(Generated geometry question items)
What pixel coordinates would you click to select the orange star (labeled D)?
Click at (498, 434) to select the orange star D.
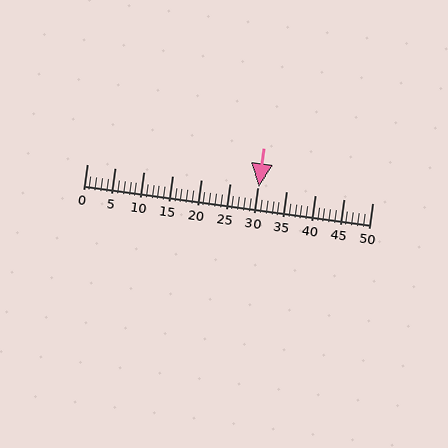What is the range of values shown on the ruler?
The ruler shows values from 0 to 50.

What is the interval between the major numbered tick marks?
The major tick marks are spaced 5 units apart.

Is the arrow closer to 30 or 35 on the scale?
The arrow is closer to 30.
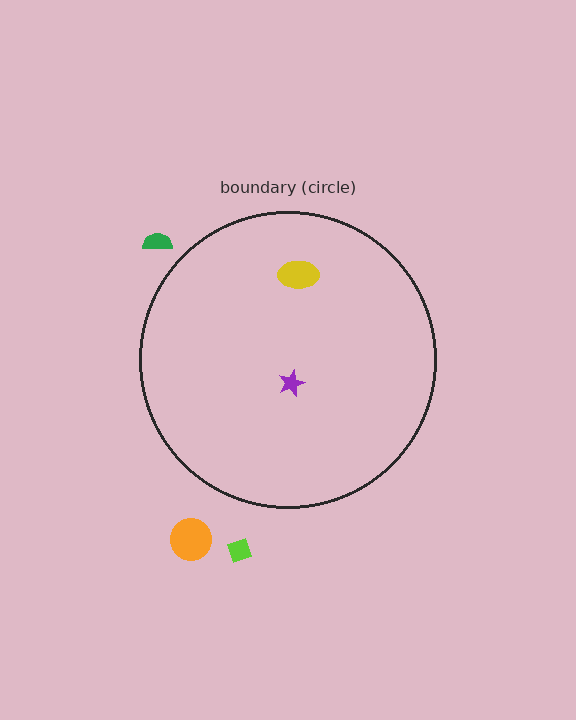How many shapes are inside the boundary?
2 inside, 3 outside.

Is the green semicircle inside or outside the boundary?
Outside.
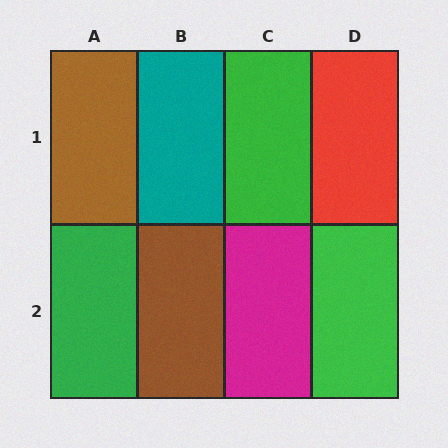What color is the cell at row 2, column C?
Magenta.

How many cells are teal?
1 cell is teal.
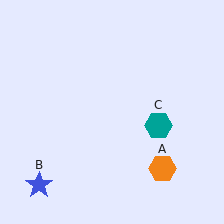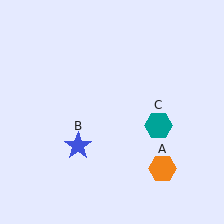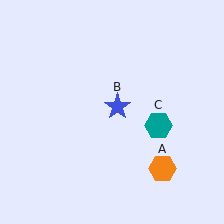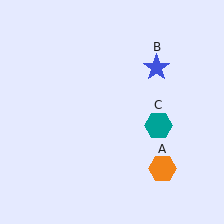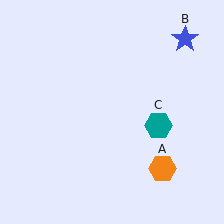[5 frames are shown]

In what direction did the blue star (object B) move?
The blue star (object B) moved up and to the right.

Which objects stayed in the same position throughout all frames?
Orange hexagon (object A) and teal hexagon (object C) remained stationary.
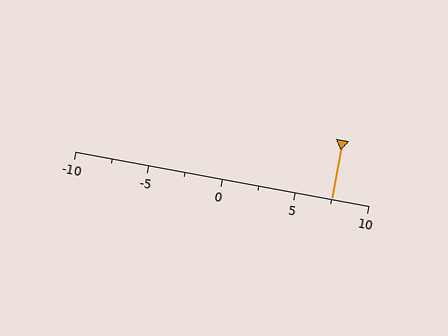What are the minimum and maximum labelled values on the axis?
The axis runs from -10 to 10.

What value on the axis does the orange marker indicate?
The marker indicates approximately 7.5.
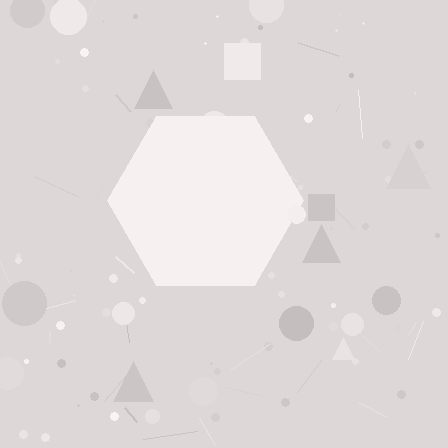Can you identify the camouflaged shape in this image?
The camouflaged shape is a hexagon.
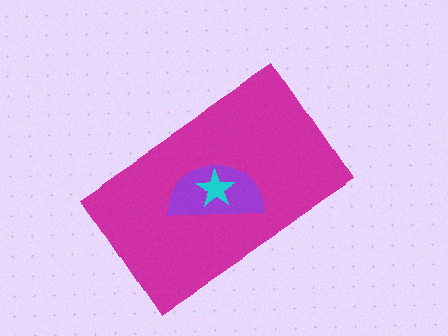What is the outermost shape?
The magenta rectangle.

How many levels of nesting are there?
3.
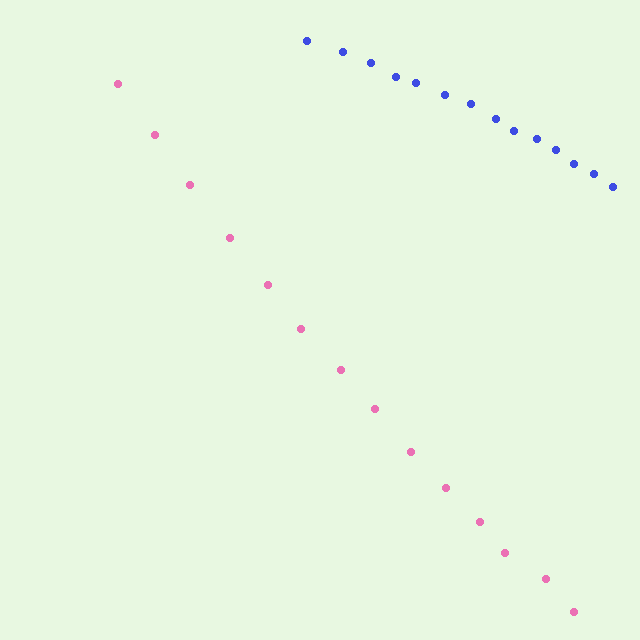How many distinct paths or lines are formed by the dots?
There are 2 distinct paths.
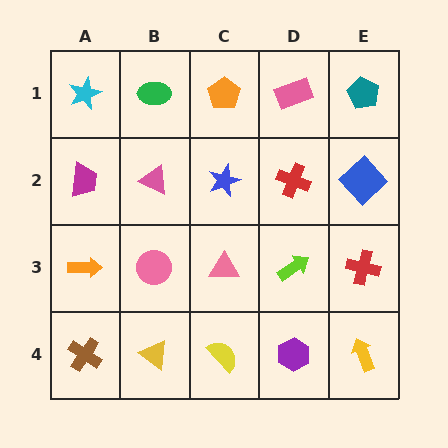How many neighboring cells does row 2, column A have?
3.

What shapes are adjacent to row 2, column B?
A green ellipse (row 1, column B), a pink circle (row 3, column B), a magenta trapezoid (row 2, column A), a blue star (row 2, column C).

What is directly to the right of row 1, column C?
A pink rectangle.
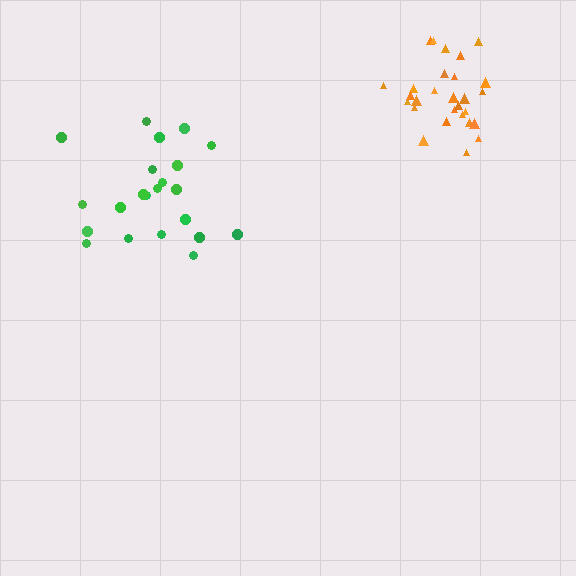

** The problem **
The required output is the line containing "How many levels of nesting are there?" plus every line after it to the end of the data, copied exactly and with no pictures.

** Exercise solution **
How many levels of nesting are there?
3.
How many distinct paths or lines are formed by the dots?
There are 2 distinct paths.
How many neighboring cells does row 2, column A have?
3.

What shapes are adjacent to row 2, column B?
A green ellipse (row 1, column B), a pink circle (row 3, column B), a magenta trapezoid (row 2, column A), a blue star (row 2, column C).

What is directly to the right of row 1, column C?
A pink rectangle.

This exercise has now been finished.